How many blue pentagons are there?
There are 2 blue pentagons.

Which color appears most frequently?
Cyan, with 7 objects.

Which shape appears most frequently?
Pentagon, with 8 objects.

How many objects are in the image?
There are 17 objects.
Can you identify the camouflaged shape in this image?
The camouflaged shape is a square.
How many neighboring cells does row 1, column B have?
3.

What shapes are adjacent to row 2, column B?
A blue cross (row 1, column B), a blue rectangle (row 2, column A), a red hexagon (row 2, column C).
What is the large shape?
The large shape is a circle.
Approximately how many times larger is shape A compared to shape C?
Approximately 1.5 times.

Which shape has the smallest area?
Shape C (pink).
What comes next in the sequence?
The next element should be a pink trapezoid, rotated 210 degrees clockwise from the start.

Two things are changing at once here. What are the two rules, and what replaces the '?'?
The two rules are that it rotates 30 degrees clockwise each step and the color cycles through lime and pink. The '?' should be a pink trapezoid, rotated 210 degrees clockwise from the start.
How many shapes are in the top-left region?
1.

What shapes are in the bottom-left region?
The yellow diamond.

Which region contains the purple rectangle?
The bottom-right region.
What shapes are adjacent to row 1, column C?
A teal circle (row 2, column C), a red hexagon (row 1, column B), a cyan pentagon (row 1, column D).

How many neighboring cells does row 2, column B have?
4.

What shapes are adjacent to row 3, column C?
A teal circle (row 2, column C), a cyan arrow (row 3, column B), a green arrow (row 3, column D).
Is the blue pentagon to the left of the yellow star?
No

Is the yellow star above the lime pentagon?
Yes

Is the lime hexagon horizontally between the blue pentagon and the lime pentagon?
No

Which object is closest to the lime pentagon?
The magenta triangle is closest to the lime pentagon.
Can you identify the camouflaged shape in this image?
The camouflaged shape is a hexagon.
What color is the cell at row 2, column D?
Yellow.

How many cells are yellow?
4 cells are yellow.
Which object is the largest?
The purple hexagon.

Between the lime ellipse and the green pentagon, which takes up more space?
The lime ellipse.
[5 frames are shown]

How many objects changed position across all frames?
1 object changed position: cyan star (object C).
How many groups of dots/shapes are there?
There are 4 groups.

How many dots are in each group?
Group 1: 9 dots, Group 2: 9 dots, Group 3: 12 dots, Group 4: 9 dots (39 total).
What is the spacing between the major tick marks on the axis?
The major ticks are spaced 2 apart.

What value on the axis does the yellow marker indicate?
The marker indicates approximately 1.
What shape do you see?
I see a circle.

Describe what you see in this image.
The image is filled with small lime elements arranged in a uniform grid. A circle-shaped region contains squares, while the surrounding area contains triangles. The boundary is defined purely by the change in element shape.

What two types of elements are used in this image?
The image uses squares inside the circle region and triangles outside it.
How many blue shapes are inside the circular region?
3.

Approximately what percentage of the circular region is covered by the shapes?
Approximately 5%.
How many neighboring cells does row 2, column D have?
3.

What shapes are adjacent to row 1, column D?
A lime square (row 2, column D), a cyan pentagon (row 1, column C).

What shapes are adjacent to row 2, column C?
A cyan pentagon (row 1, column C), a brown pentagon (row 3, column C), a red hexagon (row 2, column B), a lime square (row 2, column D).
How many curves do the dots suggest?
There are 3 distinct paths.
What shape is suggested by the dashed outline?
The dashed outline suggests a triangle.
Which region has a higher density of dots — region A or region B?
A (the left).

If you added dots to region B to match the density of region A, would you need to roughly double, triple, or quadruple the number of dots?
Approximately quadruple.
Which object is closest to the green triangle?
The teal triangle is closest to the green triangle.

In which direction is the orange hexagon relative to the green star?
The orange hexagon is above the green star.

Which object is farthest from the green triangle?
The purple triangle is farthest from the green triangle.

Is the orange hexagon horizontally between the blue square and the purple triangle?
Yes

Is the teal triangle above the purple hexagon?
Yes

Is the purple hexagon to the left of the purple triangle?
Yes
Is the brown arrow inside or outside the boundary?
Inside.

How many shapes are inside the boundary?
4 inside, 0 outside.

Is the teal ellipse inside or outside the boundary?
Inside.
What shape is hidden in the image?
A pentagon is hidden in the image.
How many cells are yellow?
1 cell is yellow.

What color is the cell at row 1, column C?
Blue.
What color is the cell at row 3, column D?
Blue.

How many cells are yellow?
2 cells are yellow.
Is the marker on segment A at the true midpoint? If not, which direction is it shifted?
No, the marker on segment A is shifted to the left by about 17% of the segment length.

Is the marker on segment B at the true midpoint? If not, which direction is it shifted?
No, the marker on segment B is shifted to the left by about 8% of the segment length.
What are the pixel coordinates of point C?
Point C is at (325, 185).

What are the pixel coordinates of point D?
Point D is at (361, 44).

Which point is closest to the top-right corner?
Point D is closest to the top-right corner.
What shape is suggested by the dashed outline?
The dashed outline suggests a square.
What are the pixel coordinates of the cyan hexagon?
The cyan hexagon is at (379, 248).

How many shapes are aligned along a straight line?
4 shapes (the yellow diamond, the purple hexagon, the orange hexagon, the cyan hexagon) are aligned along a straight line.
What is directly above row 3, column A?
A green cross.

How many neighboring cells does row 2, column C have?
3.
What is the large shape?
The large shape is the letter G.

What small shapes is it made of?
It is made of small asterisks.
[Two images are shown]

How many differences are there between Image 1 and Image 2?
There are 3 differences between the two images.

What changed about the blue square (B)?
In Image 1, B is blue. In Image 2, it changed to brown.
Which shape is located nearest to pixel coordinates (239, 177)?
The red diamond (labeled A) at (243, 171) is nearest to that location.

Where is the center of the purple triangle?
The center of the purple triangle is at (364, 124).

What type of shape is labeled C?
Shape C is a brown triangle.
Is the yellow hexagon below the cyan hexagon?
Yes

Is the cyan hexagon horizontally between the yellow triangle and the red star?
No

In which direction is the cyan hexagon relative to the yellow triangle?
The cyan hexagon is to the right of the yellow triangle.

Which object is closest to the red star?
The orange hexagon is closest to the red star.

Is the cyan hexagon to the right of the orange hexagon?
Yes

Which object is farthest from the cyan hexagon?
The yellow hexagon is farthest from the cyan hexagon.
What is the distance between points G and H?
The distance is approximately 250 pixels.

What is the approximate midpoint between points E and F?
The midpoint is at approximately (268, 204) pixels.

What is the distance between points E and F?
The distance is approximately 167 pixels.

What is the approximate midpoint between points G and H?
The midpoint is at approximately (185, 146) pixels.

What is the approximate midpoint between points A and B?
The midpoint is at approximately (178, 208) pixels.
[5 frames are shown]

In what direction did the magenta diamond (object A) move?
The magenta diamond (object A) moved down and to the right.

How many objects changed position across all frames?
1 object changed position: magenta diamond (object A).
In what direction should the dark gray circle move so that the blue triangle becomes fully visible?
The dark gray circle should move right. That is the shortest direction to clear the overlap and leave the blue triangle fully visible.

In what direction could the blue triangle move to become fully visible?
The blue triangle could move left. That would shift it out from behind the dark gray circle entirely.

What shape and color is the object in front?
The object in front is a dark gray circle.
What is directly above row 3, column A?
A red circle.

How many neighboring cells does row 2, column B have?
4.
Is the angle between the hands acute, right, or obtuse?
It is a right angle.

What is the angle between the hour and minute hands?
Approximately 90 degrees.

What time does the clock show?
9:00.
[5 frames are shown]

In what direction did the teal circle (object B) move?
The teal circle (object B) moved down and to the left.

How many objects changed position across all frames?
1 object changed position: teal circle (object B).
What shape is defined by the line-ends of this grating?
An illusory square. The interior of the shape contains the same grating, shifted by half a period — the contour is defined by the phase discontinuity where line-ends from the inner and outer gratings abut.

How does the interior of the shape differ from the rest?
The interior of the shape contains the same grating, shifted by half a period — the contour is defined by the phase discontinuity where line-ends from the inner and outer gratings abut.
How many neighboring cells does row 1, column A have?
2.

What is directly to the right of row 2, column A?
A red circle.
::::
# REQUIREMENT
Every entry must be retyped in full, exactly as given.

# EXERCISE OUTPUT
How many blue pentagons are there?
There are 2 blue pentagons.

Which color appears most frequently?
Cyan, with 7 objects.

Which shape appears most frequently?
Pentagon, with 8 objects.

How many objects are in the image?
There are 17 objects.
Can you identify the camouflaged shape in this image?
The camouflaged shape is a square.
How many neighboring cells does row 1, column B have?
3.

What shapes are adjacent to row 2, column B?
A blue cross (row 1, column B), a blue rectangle (row 2, column A), a red hexagon (row 2, column C).
What is the large shape?
The large shape is a circle.
Approximately how many times larger is shape A compared to shape C?
Approximately 1.5 times.

Which shape has the smallest area?
Shape C (pink).
What comes next in the sequence?
The next element should be a pink trapezoid, rotated 210 degrees clockwise from the start.

Two things are changing at once here. What are the two rules, and what replaces the '?'?
The two rules are that it rotates 30 degrees clockwise each step and the color cycles through lime and pink. The '?' should be a pink trapezoid, rotated 210 degrees clockwise from the start.
How many shapes are in the top-left region?
1.

What shapes are in the bottom-left region?
The yellow diamond.

Which region contains the purple rectangle?
The bottom-right region.
What shapes are adjacent to row 1, column C?
A teal circle (row 2, column C), a red hexagon (row 1, column B), a cyan pentagon (row 1, column D).

How many neighboring cells does row 2, column B have?
4.

What shapes are adjacent to row 3, column C?
A teal circle (row 2, column C), a cyan arrow (row 3, column B), a green arrow (row 3, column D).
Is the blue pentagon to the left of the yellow star?
No

Is the yellow star above the lime pentagon?
Yes

Is the lime hexagon horizontally between the blue pentagon and the lime pentagon?
No

Which object is closest to the lime pentagon?
The magenta triangle is closest to the lime pentagon.
Can you identify the camouflaged shape in this image?
The camouflaged shape is a hexagon.
What color is the cell at row 2, column D?
Yellow.

How many cells are yellow?
4 cells are yellow.
Which object is the largest?
The purple hexagon.

Between the lime ellipse and the green pentagon, which takes up more space?
The lime ellipse.
[5 frames are shown]

How many objects changed position across all frames?
1 object changed position: cyan star (object C).
How many groups of dots/shapes are there?
There are 4 groups.

How many dots are in each group?
Group 1: 9 dots, Group 2: 9 dots, Group 3: 12 dots, Group 4: 9 dots (39 total).
What is the spacing between the major tick marks on the axis?
The major ticks are spaced 2 apart.

What value on the axis does the yellow marker indicate?
The marker indicates approximately 1.
What shape do you see?
I see a circle.

Describe what you see in this image.
The image is filled with small lime elements arranged in a uniform grid. A circle-shaped region contains squares, while the surrounding area contains triangles. The boundary is defined purely by the change in element shape.

What two types of elements are used in this image?
The image uses squares inside the circle region and triangles outside it.
How many blue shapes are inside the circular region?
3.

Approximately what percentage of the circular region is covered by the shapes?
Approximately 5%.
How many neighboring cells does row 2, column D have?
3.

What shapes are adjacent to row 1, column D?
A lime square (row 2, column D), a cyan pentagon (row 1, column C).

What shapes are adjacent to row 2, column C?
A cyan pentagon (row 1, column C), a brown pentagon (row 3, column C), a red hexagon (row 2, column B), a lime square (row 2, column D).
How many curves do the dots suggest?
There are 3 distinct paths.
What shape is suggested by the dashed outline?
The dashed outline suggests a triangle.
Which region has a higher density of dots — region A or region B?
A (the left).

If you added dots to region B to match the density of region A, would you need to roughly double, triple, or quadruple the number of dots?
Approximately quadruple.
Which object is closest to the green triangle?
The teal triangle is closest to the green triangle.

In which direction is the orange hexagon relative to the green star?
The orange hexagon is above the green star.

Which object is farthest from the green triangle?
The purple triangle is farthest from the green triangle.

Is the orange hexagon horizontally between the blue square and the purple triangle?
Yes

Is the teal triangle above the purple hexagon?
Yes

Is the purple hexagon to the left of the purple triangle?
Yes
Is the brown arrow inside or outside the boundary?
Inside.

How many shapes are inside the boundary?
4 inside, 0 outside.

Is the teal ellipse inside or outside the boundary?
Inside.
What shape is hidden in the image?
A pentagon is hidden in the image.
How many cells are yellow?
1 cell is yellow.

What color is the cell at row 1, column C?
Blue.
What color is the cell at row 3, column D?
Blue.

How many cells are yellow?
2 cells are yellow.
Is the marker on segment A at the true midpoint? If not, which direction is it shifted?
No, the marker on segment A is shifted to the left by about 17% of the segment length.

Is the marker on segment B at the true midpoint? If not, which direction is it shifted?
No, the marker on segment B is shifted to the left by about 8% of the segment length.
What are the pixel coordinates of point C?
Point C is at (325, 185).

What are the pixel coordinates of point D?
Point D is at (361, 44).

Which point is closest to the top-right corner?
Point D is closest to the top-right corner.
What shape is suggested by the dashed outline?
The dashed outline suggests a square.
What are the pixel coordinates of the cyan hexagon?
The cyan hexagon is at (379, 248).

How many shapes are aligned along a straight line?
4 shapes (the yellow diamond, the purple hexagon, the orange hexagon, the cyan hexagon) are aligned along a straight line.
What is directly above row 3, column A?
A green cross.

How many neighboring cells does row 2, column C have?
3.
What is the large shape?
The large shape is the letter G.

What small shapes is it made of?
It is made of small asterisks.
[Two images are shown]

How many differences are there between Image 1 and Image 2?
There are 3 differences between the two images.

What changed about the blue square (B)?
In Image 1, B is blue. In Image 2, it changed to brown.
Which shape is located nearest to pixel coordinates (239, 177)?
The red diamond (labeled A) at (243, 171) is nearest to that location.

Where is the center of the purple triangle?
The center of the purple triangle is at (364, 124).

What type of shape is labeled C?
Shape C is a brown triangle.
Is the yellow hexagon below the cyan hexagon?
Yes

Is the cyan hexagon horizontally between the yellow triangle and the red star?
No

In which direction is the cyan hexagon relative to the yellow triangle?
The cyan hexagon is to the right of the yellow triangle.

Which object is closest to the red star?
The orange hexagon is closest to the red star.

Is the cyan hexagon to the right of the orange hexagon?
Yes

Which object is farthest from the cyan hexagon?
The yellow hexagon is farthest from the cyan hexagon.
What is the distance between points G and H?
The distance is approximately 250 pixels.

What is the approximate midpoint between points E and F?
The midpoint is at approximately (268, 204) pixels.

What is the distance between points E and F?
The distance is approximately 167 pixels.

What is the approximate midpoint between points G and H?
The midpoint is at approximately (185, 146) pixels.

What is the approximate midpoint between points A and B?
The midpoint is at approximately (178, 208) pixels.
[5 frames are shown]

In what direction did the magenta diamond (object A) move?
The magenta diamond (object A) moved down and to the right.

How many objects changed position across all frames?
1 object changed position: magenta diamond (object A).
In what direction should the dark gray circle move so that the blue triangle becomes fully visible?
The dark gray circle should move right. That is the shortest direction to clear the overlap and leave the blue triangle fully visible.

In what direction could the blue triangle move to become fully visible?
The blue triangle could move left. That would shift it out from behind the dark gray circle entirely.

What shape and color is the object in front?
The object in front is a dark gray circle.
What is directly above row 3, column A?
A red circle.

How many neighboring cells does row 2, column B have?
4.
Is the angle between the hands acute, right, or obtuse?
It is a right angle.

What is the angle between the hour and minute hands?
Approximately 90 degrees.

What time does the clock show?
9:00.
[5 frames are shown]

In what direction did the teal circle (object B) move?
The teal circle (object B) moved down and to the left.

How many objects changed position across all frames?
1 object changed position: teal circle (object B).
What shape is defined by the line-ends of this grating?
An illusory square. The interior of the shape contains the same grating, shifted by half a period — the contour is defined by the phase discontinuity where line-ends from the inner and outer gratings abut.

How does the interior of the shape differ from the rest?
The interior of the shape contains the same grating, shifted by half a period — the contour is defined by the phase discontinuity where line-ends from the inner and outer gratings abut.
How many neighboring cells does row 1, column A have?
2.

What is directly to the right of row 2, column A?
A red circle.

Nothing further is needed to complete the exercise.